__Your task__: Return the entries verbatim and drop every picture.

— Start Records for processing —

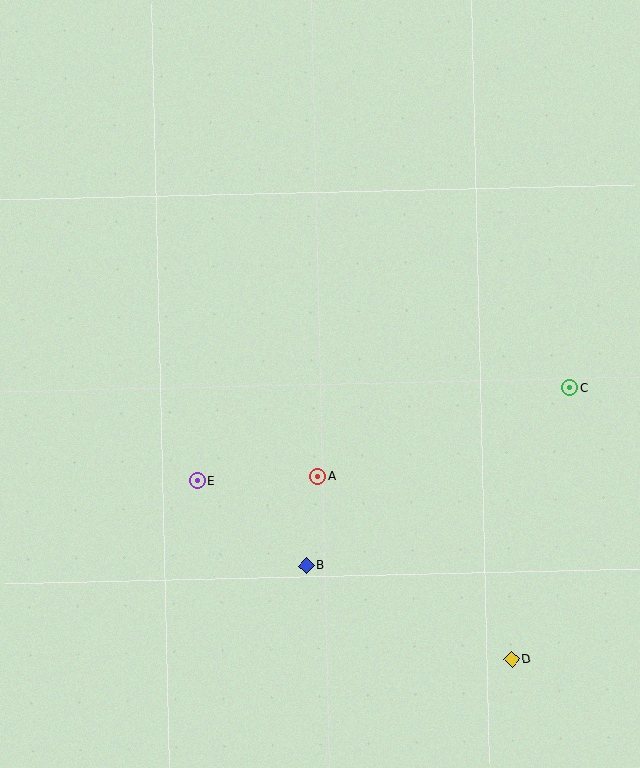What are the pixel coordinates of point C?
Point C is at (570, 388).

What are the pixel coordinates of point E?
Point E is at (198, 481).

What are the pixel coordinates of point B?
Point B is at (307, 566).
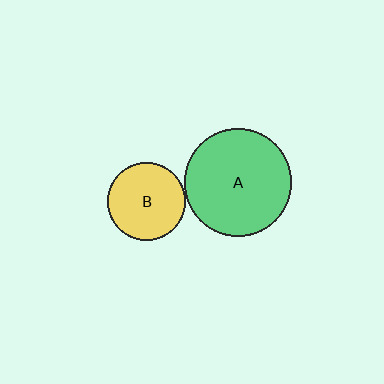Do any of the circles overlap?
No, none of the circles overlap.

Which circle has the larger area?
Circle A (green).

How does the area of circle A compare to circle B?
Approximately 1.9 times.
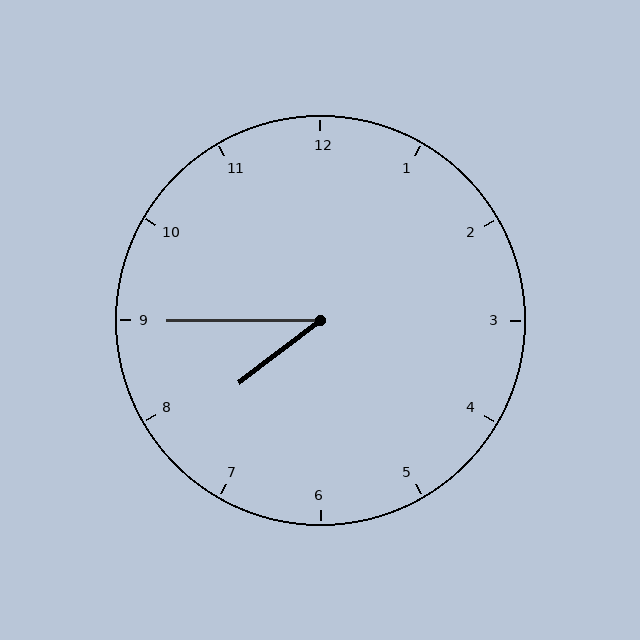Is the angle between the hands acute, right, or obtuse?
It is acute.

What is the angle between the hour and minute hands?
Approximately 38 degrees.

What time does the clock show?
7:45.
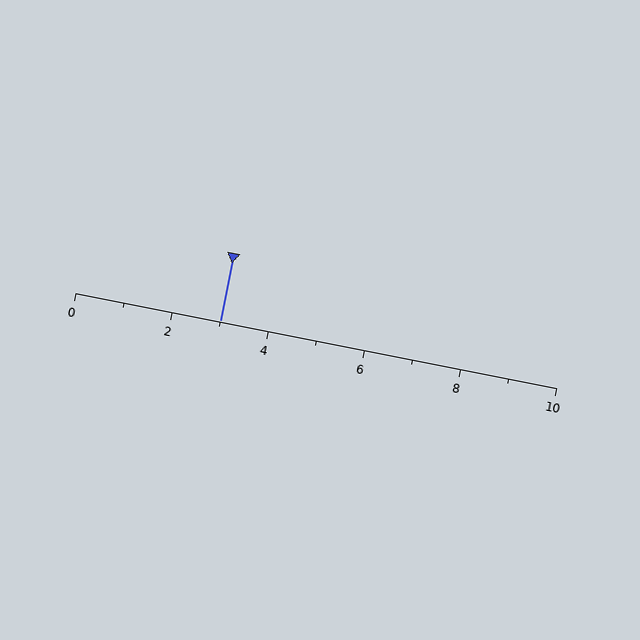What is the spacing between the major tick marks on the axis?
The major ticks are spaced 2 apart.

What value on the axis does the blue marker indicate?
The marker indicates approximately 3.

— End Records for processing —

__Solution below__:
What are the pixel coordinates of point C?
Point C is at (570, 388).

What are the pixel coordinates of point E?
Point E is at (198, 481).

What are the pixel coordinates of point B?
Point B is at (307, 566).
Do any of the circles overlap?
No, none of the circles overlap.

Which circle has the larger area?
Circle A (green).

How does the area of circle A compare to circle B?
Approximately 1.9 times.
Is the angle between the hands acute, right, or obtuse?
It is acute.

What is the angle between the hour and minute hands?
Approximately 38 degrees.

What time does the clock show?
7:45.
What is the spacing between the major tick marks on the axis?
The major ticks are spaced 2 apart.

What value on the axis does the blue marker indicate?
The marker indicates approximately 3.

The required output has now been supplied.